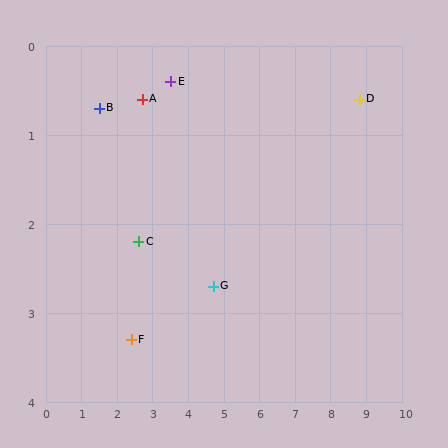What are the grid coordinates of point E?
Point E is at approximately (3.5, 0.4).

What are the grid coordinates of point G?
Point G is at approximately (4.7, 2.7).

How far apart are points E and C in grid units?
Points E and C are about 2.0 grid units apart.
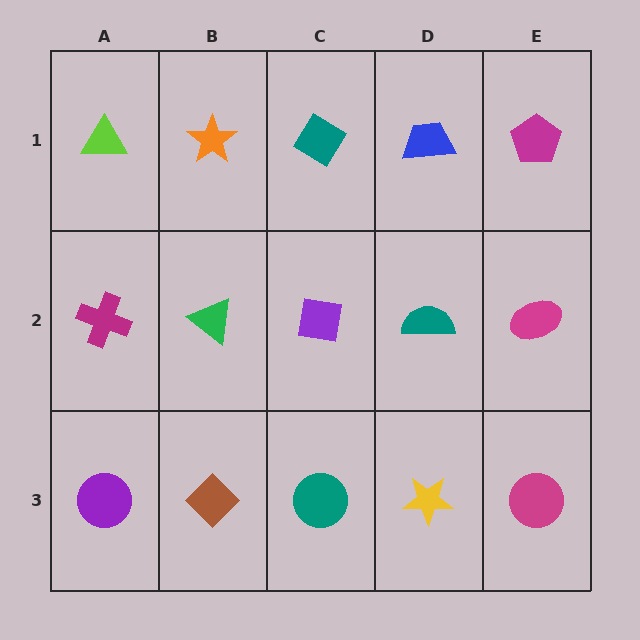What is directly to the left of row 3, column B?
A purple circle.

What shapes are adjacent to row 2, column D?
A blue trapezoid (row 1, column D), a yellow star (row 3, column D), a purple square (row 2, column C), a magenta ellipse (row 2, column E).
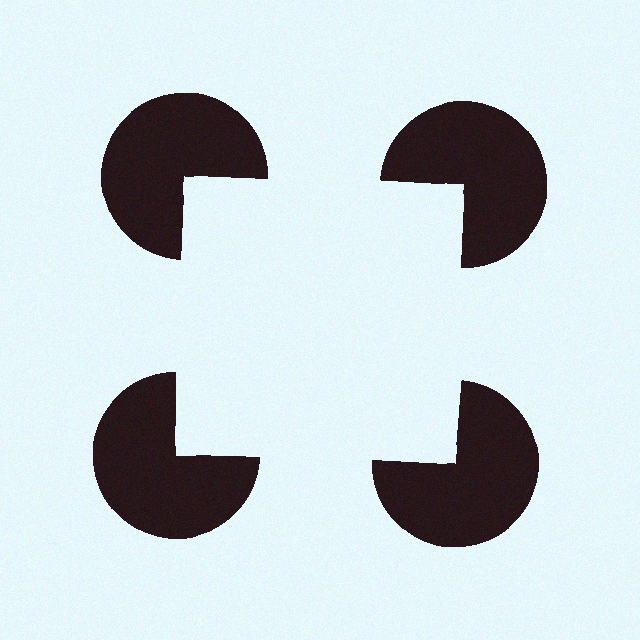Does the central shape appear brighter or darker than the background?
It typically appears slightly brighter than the background, even though no actual brightness change is drawn.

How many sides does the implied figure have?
4 sides.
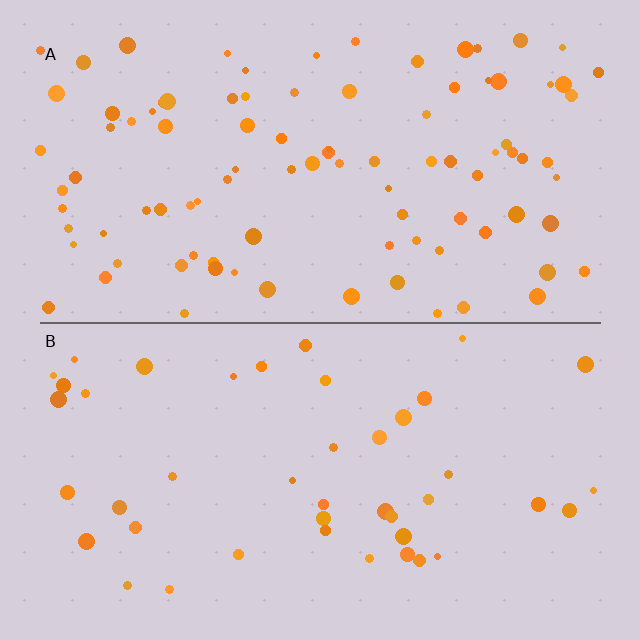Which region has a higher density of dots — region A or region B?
A (the top).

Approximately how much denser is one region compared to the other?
Approximately 2.2× — region A over region B.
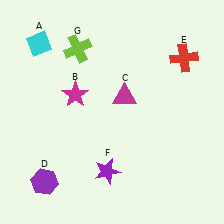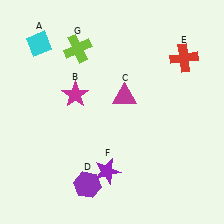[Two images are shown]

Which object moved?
The purple hexagon (D) moved right.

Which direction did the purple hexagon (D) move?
The purple hexagon (D) moved right.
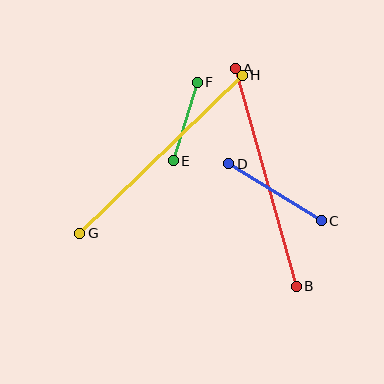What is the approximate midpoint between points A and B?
The midpoint is at approximately (266, 177) pixels.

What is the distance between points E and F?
The distance is approximately 82 pixels.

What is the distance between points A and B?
The distance is approximately 226 pixels.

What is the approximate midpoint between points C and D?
The midpoint is at approximately (275, 192) pixels.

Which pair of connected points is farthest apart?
Points G and H are farthest apart.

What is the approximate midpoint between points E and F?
The midpoint is at approximately (185, 122) pixels.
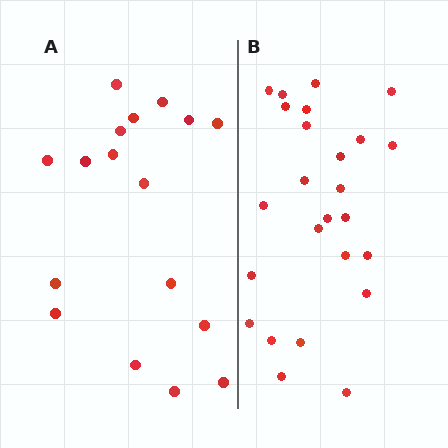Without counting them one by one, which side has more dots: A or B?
Region B (the right region) has more dots.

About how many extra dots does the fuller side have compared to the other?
Region B has roughly 8 or so more dots than region A.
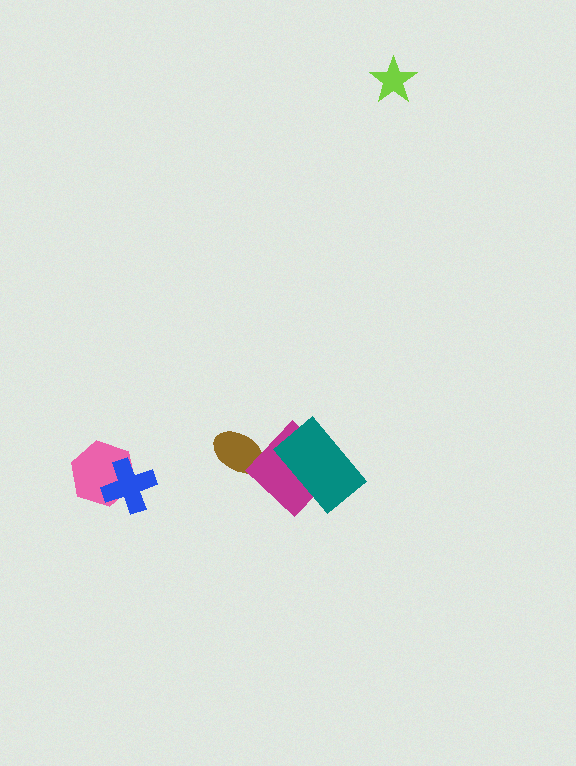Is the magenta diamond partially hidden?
Yes, it is partially covered by another shape.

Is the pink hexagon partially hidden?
Yes, it is partially covered by another shape.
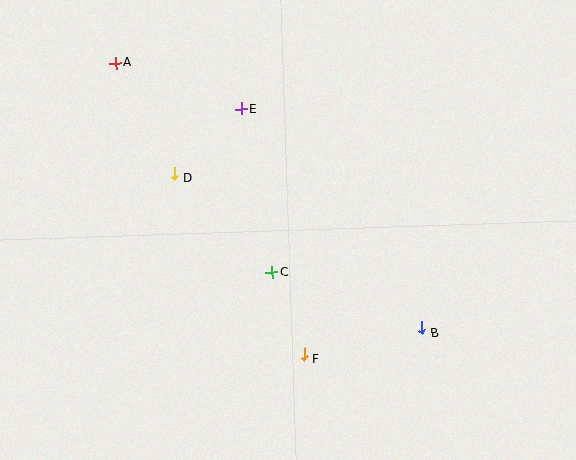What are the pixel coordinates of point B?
Point B is at (422, 333).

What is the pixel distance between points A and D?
The distance between A and D is 131 pixels.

> [PROBLEM STATEMENT]
Leave the pictures out and reproduce each record exactly as written.

> [COMPLETE ANSWER]
What are the grid coordinates of point E?
Point E is at approximately (3.5, 0.4).

What are the grid coordinates of point G?
Point G is at approximately (4.7, 2.7).

How far apart are points E and C in grid units?
Points E and C are about 2.0 grid units apart.
What is directly to the left of row 3, column B?
A purple circle.

What shapes are adjacent to row 2, column D?
A blue trapezoid (row 1, column D), a yellow star (row 3, column D), a purple square (row 2, column C), a magenta ellipse (row 2, column E).
Does the central shape appear brighter or darker than the background?
It typically appears slightly brighter than the background, even though no actual brightness change is drawn.

How many sides does the implied figure have?
4 sides.
Which region has a higher density of dots — region A or region B?
A (the top).

Approximately how much denser is one region compared to the other?
Approximately 2.2× — region A over region B.
[Two images are shown]

Which object moved?
The purple hexagon (D) moved right.

Which direction did the purple hexagon (D) move?
The purple hexagon (D) moved right.
What is the approximate midpoint between points A and B?
The midpoint is at approximately (266, 177) pixels.

What is the distance between points E and F?
The distance is approximately 82 pixels.

What is the distance between points A and B?
The distance is approximately 226 pixels.

What is the approximate midpoint between points C and D?
The midpoint is at approximately (275, 192) pixels.

Which pair of connected points is farthest apart?
Points G and H are farthest apart.

What is the approximate midpoint between points E and F?
The midpoint is at approximately (185, 122) pixels.
Without counting them one by one, which side has more dots: A or B?
Region B (the right region) has more dots.

About how many extra dots does the fuller side have compared to the other?
Region B has roughly 8 or so more dots than region A.
Is the magenta diamond partially hidden?
Yes, it is partially covered by another shape.

Is the pink hexagon partially hidden?
Yes, it is partially covered by another shape.
What are the pixel coordinates of point B?
Point B is at (422, 333).

What is the pixel distance between points A and D?
The distance between A and D is 131 pixels.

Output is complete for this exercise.